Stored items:
__________________________________________________
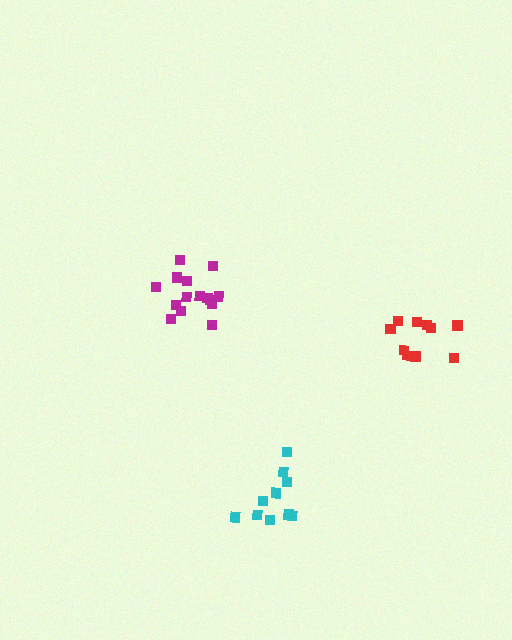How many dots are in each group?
Group 1: 10 dots, Group 2: 10 dots, Group 3: 15 dots (35 total).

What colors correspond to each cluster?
The clusters are colored: cyan, red, magenta.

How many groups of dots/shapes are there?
There are 3 groups.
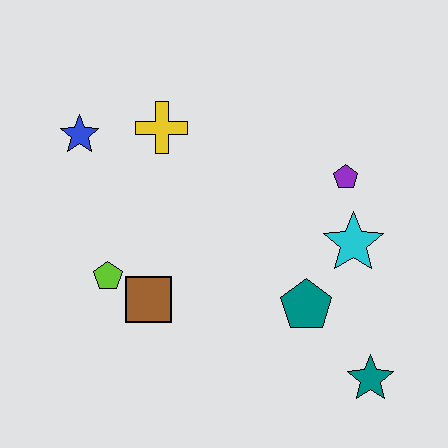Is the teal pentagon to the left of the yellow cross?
No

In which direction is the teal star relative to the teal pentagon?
The teal star is below the teal pentagon.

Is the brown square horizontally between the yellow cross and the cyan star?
No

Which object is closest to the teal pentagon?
The cyan star is closest to the teal pentagon.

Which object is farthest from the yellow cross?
The teal star is farthest from the yellow cross.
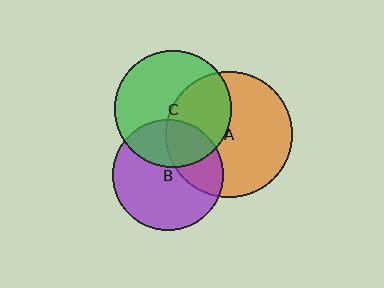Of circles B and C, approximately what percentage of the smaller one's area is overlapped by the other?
Approximately 30%.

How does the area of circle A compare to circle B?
Approximately 1.3 times.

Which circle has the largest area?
Circle A (orange).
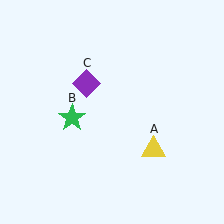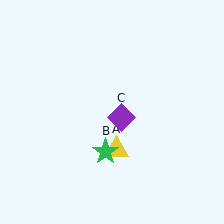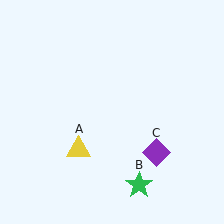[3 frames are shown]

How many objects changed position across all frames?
3 objects changed position: yellow triangle (object A), green star (object B), purple diamond (object C).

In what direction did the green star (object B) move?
The green star (object B) moved down and to the right.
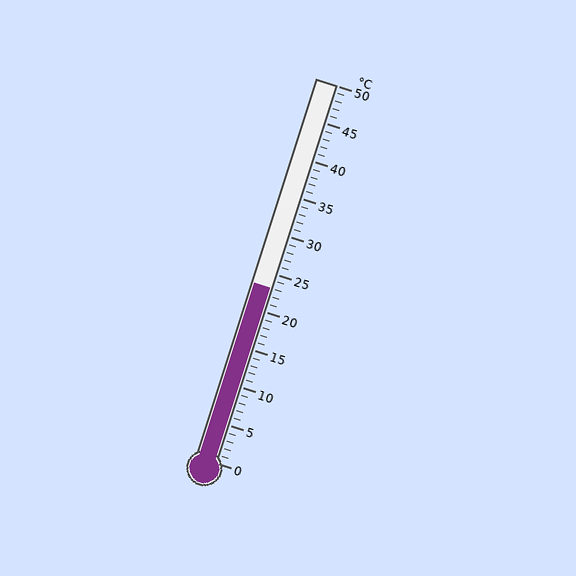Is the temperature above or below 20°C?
The temperature is above 20°C.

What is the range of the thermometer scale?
The thermometer scale ranges from 0°C to 50°C.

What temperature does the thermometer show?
The thermometer shows approximately 23°C.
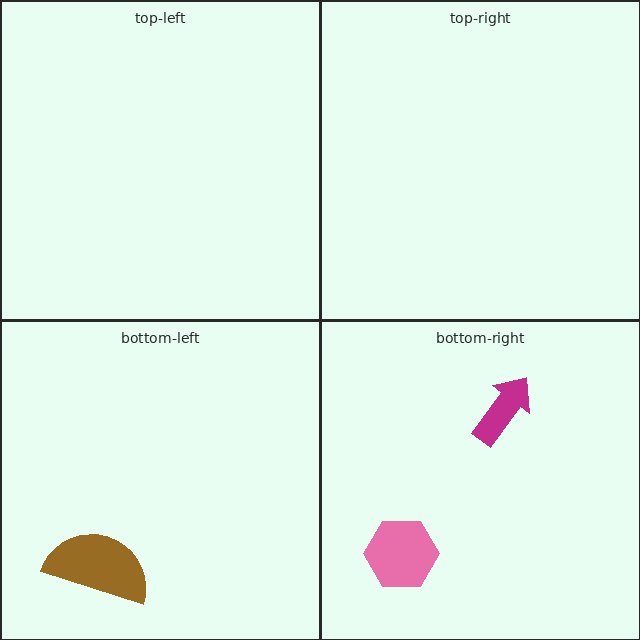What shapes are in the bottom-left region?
The brown semicircle.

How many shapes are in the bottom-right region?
2.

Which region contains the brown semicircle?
The bottom-left region.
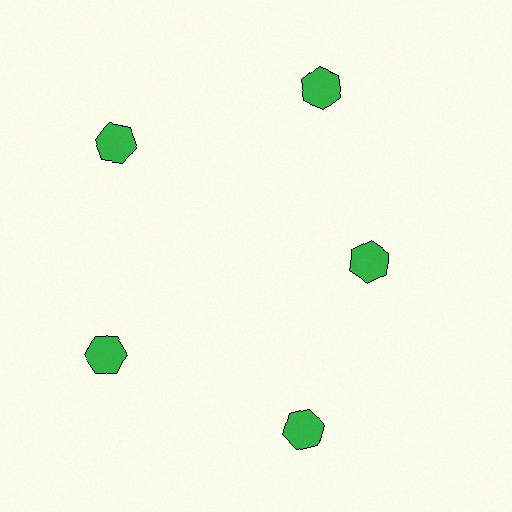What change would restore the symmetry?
The symmetry would be restored by moving it outward, back onto the ring so that all 5 hexagons sit at equal angles and equal distance from the center.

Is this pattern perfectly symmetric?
No. The 5 green hexagons are arranged in a ring, but one element near the 3 o'clock position is pulled inward toward the center, breaking the 5-fold rotational symmetry.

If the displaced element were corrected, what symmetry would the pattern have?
It would have 5-fold rotational symmetry — the pattern would map onto itself every 72 degrees.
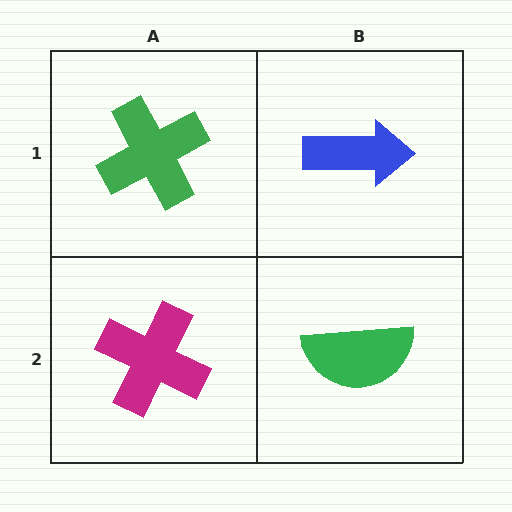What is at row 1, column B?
A blue arrow.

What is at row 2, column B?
A green semicircle.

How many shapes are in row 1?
2 shapes.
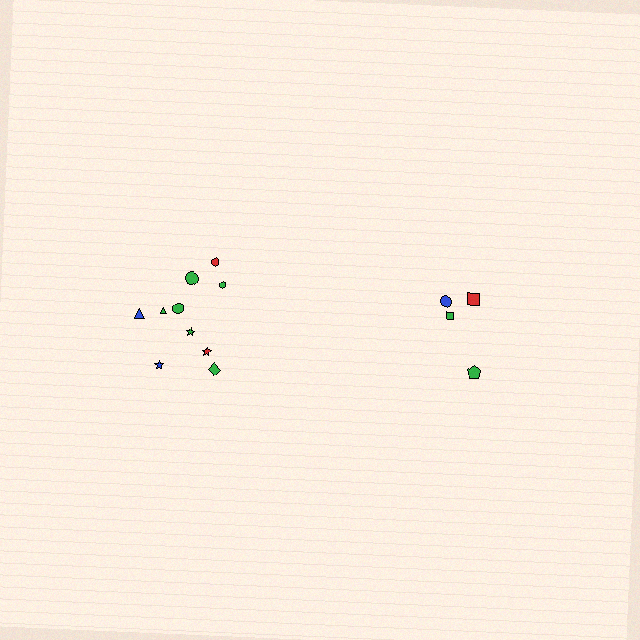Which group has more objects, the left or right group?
The left group.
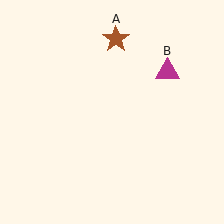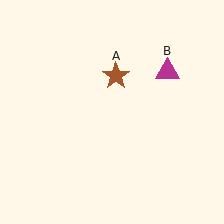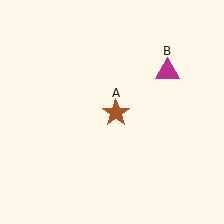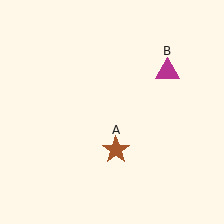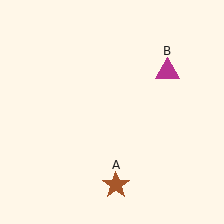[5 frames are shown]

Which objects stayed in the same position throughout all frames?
Magenta triangle (object B) remained stationary.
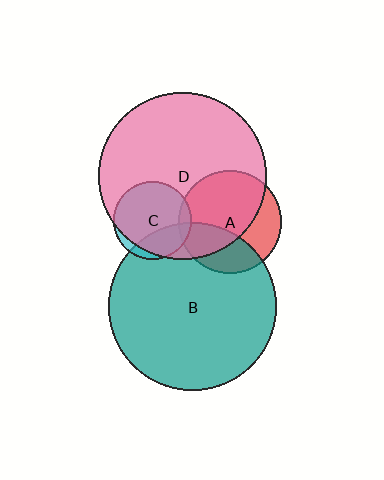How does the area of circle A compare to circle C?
Approximately 1.8 times.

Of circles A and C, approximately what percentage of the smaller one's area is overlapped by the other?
Approximately 10%.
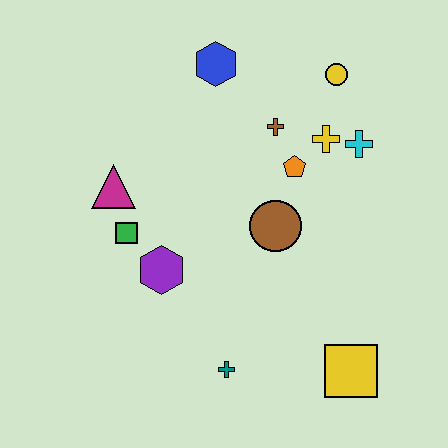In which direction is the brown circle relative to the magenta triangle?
The brown circle is to the right of the magenta triangle.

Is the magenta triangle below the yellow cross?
Yes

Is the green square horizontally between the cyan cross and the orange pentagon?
No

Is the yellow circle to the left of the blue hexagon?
No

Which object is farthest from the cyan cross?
The teal cross is farthest from the cyan cross.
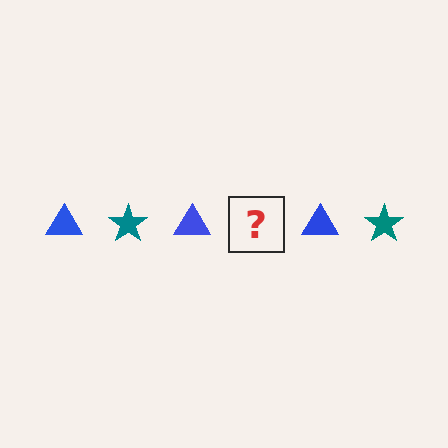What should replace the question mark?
The question mark should be replaced with a teal star.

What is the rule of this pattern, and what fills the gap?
The rule is that the pattern alternates between blue triangle and teal star. The gap should be filled with a teal star.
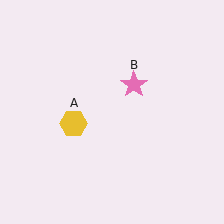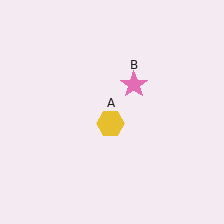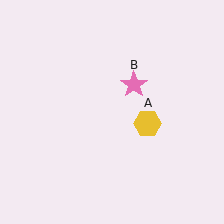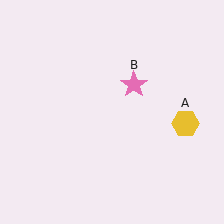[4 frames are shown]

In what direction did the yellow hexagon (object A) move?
The yellow hexagon (object A) moved right.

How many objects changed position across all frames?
1 object changed position: yellow hexagon (object A).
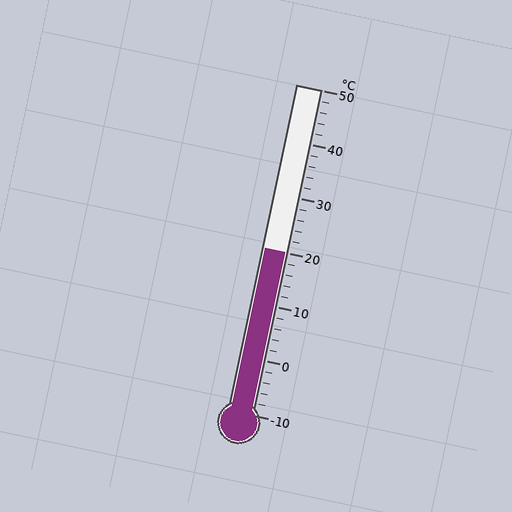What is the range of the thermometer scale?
The thermometer scale ranges from -10°C to 50°C.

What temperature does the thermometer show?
The thermometer shows approximately 20°C.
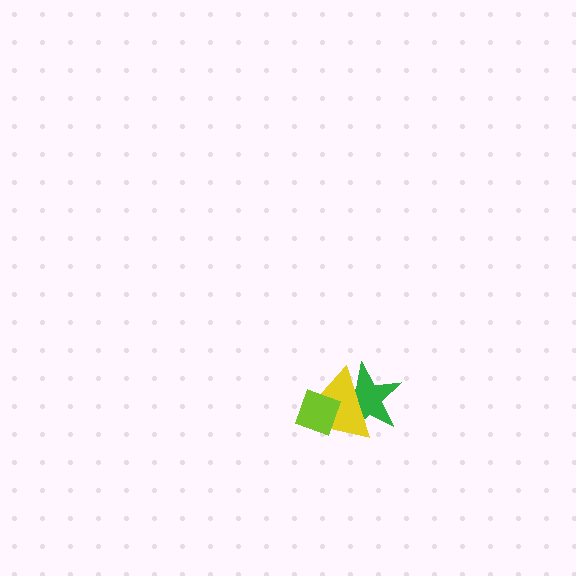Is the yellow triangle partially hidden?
Yes, it is partially covered by another shape.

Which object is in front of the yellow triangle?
The lime diamond is in front of the yellow triangle.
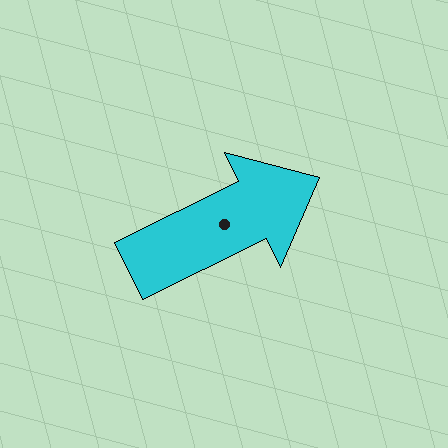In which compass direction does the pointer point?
Northeast.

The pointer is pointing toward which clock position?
Roughly 2 o'clock.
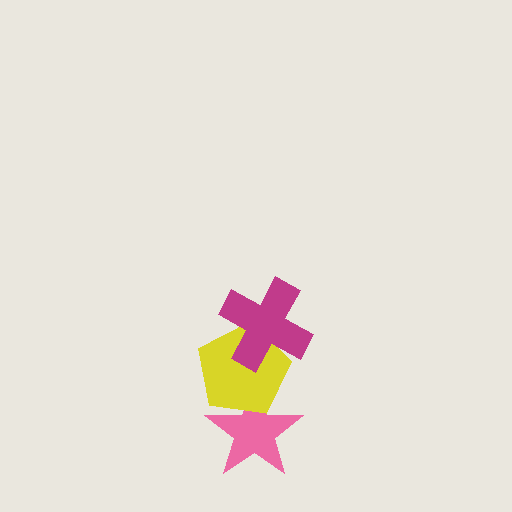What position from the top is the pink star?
The pink star is 3rd from the top.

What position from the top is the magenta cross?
The magenta cross is 1st from the top.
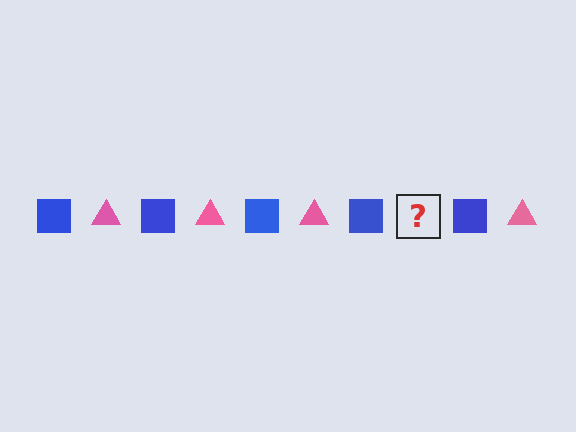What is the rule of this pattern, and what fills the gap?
The rule is that the pattern alternates between blue square and pink triangle. The gap should be filled with a pink triangle.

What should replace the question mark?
The question mark should be replaced with a pink triangle.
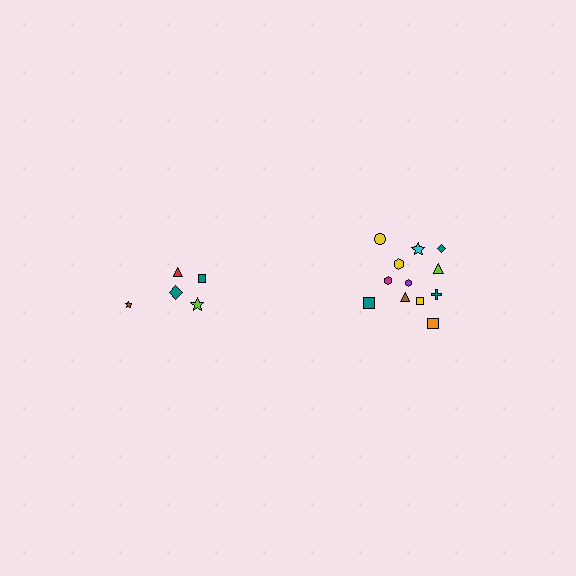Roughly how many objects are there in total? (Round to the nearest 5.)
Roughly 15 objects in total.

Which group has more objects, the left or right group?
The right group.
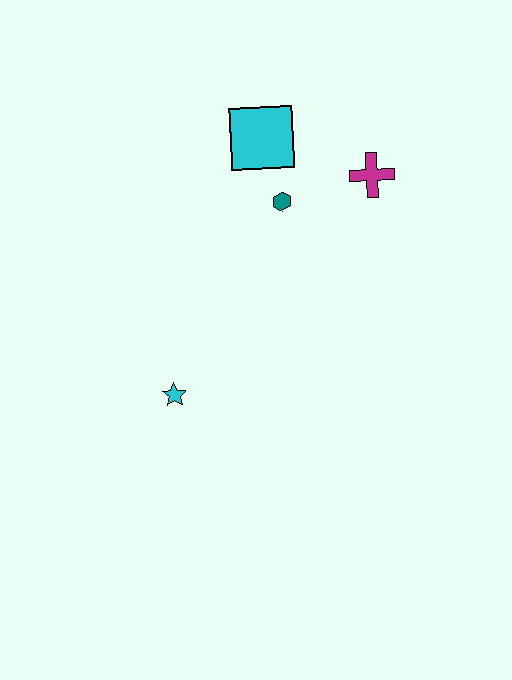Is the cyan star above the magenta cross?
No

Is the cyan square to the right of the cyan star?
Yes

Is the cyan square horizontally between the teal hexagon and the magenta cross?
No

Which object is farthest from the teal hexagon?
The cyan star is farthest from the teal hexagon.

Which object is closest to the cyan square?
The teal hexagon is closest to the cyan square.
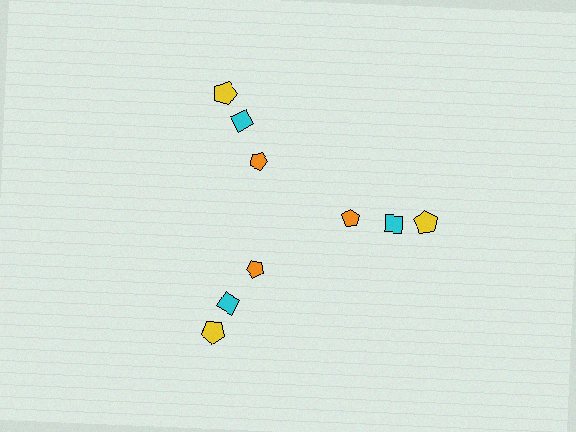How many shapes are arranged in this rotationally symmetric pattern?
There are 9 shapes, arranged in 3 groups of 3.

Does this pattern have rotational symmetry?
Yes, this pattern has 3-fold rotational symmetry. It looks the same after rotating 120 degrees around the center.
__________________________________________________
**WORK TO BE COMPLETED**
Output every entry exactly as given; pictures are not part of the copy.

**TASK OUTPUT**
How many dots are in each group?
Group 1: 10 dots, Group 2: 10 dots, Group 3: 15 dots (35 total).

What colors correspond to each cluster?
The clusters are colored: cyan, red, magenta.

How many groups of dots/shapes are there?
There are 3 groups.
Is the teal pentagon to the left of the yellow cross?
No

In which direction is the teal star relative to the teal pentagon?
The teal star is below the teal pentagon.

Is the brown square horizontally between the yellow cross and the cyan star?
No

Which object is closest to the teal pentagon?
The cyan star is closest to the teal pentagon.

Which object is farthest from the yellow cross?
The teal star is farthest from the yellow cross.
Of circles B and C, approximately what percentage of the smaller one's area is overlapped by the other?
Approximately 30%.

How does the area of circle A compare to circle B?
Approximately 1.3 times.

Which circle has the largest area?
Circle A (orange).
[3 frames are shown]

How many objects changed position across all frames?
3 objects changed position: yellow triangle (object A), green star (object B), purple diamond (object C).

In what direction did the green star (object B) move?
The green star (object B) moved down and to the right.
Is the temperature above or below 20°C?
The temperature is above 20°C.

What is the range of the thermometer scale?
The thermometer scale ranges from 0°C to 50°C.

What temperature does the thermometer show?
The thermometer shows approximately 23°C.
What shapes are in the bottom-left region?
The brown semicircle.

How many shapes are in the bottom-right region?
2.

Which region contains the brown semicircle?
The bottom-left region.
What change would restore the symmetry?
The symmetry would be restored by moving it outward, back onto the ring so that all 5 hexagons sit at equal angles and equal distance from the center.

Is this pattern perfectly symmetric?
No. The 5 green hexagons are arranged in a ring, but one element near the 3 o'clock position is pulled inward toward the center, breaking the 5-fold rotational symmetry.

If the displaced element were corrected, what symmetry would the pattern have?
It would have 5-fold rotational symmetry — the pattern would map onto itself every 72 degrees.
What is at row 1, column B?
A blue arrow.

What is at row 2, column B?
A green semicircle.

How many shapes are in row 1?
2 shapes.
Which group has more objects, the left or right group?
The left group.
[5 frames are shown]

Which objects stayed in the same position throughout all frames?
Magenta triangle (object B) remained stationary.
How does the area of circle A compare to circle C?
Approximately 1.8 times.

Of circles A and C, approximately what percentage of the smaller one's area is overlapped by the other?
Approximately 10%.
In which direction is the brown circle relative to the magenta triangle?
The brown circle is to the right of the magenta triangle.

Is the magenta triangle below the yellow cross?
Yes

Is the green square horizontally between the cyan cross and the orange pentagon?
No

Is the yellow circle to the left of the blue hexagon?
No

Which object is farthest from the cyan cross?
The teal cross is farthest from the cyan cross.
What should replace the question mark?
The question mark should be replaced with a teal star.

What is the rule of this pattern, and what fills the gap?
The rule is that the pattern alternates between blue triangle and teal star. The gap should be filled with a teal star.
[4 frames are shown]

In what direction did the yellow hexagon (object A) move?
The yellow hexagon (object A) moved right.

How many objects changed position across all frames?
1 object changed position: yellow hexagon (object A).
What is the range of the thermometer scale?
The thermometer scale ranges from -10°C to 50°C.

What temperature does the thermometer show?
The thermometer shows approximately 20°C.
Is the yellow triangle partially hidden?
Yes, it is partially covered by another shape.

Which object is in front of the yellow triangle?
The lime diamond is in front of the yellow triangle.
In which compass direction does the pointer point?
Northeast.

The pointer is pointing toward which clock position?
Roughly 2 o'clock.
What position from the top is the pink star?
The pink star is 3rd from the top.

What position from the top is the magenta cross?
The magenta cross is 1st from the top.
What is the rule of this pattern, and what fills the gap?
The rule is that the pattern alternates between blue square and pink triangle. The gap should be filled with a pink triangle.

What should replace the question mark?
The question mark should be replaced with a pink triangle.
Roughly how many objects are there in total? (Round to the nearest 5.)
Roughly 15 objects in total.

Which group has more objects, the left or right group?
The right group.
Is the cyan star above the magenta cross?
No

Is the cyan square to the right of the cyan star?
Yes

Is the cyan square horizontally between the teal hexagon and the magenta cross?
No

Which object is farthest from the teal hexagon?
The cyan star is farthest from the teal hexagon.

Which object is closest to the cyan square?
The teal hexagon is closest to the cyan square.
How many shapes are arranged in this rotationally symmetric pattern?
There are 9 shapes, arranged in 3 groups of 3.

Does this pattern have rotational symmetry?
Yes, this pattern has 3-fold rotational symmetry. It looks the same after rotating 120 degrees around the center.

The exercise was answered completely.